* **STORED DATA**:
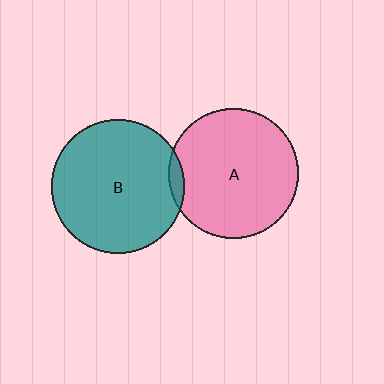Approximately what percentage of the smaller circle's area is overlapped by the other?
Approximately 5%.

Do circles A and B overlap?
Yes.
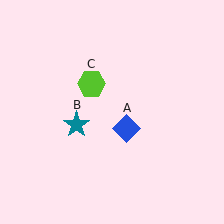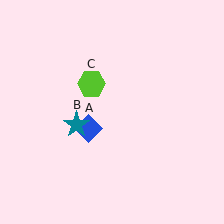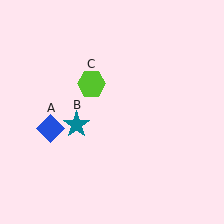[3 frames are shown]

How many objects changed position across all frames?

* **AIM OF THE EXERCISE**: Each record above must be returned exactly as written, with its pictures omitted.

* **THE RESULT**:
Approximately what percentage of the smaller circle's area is overlapped by the other?
Approximately 5%.

Do circles A and B overlap?
Yes.
[3 frames are shown]

How many objects changed position across all frames?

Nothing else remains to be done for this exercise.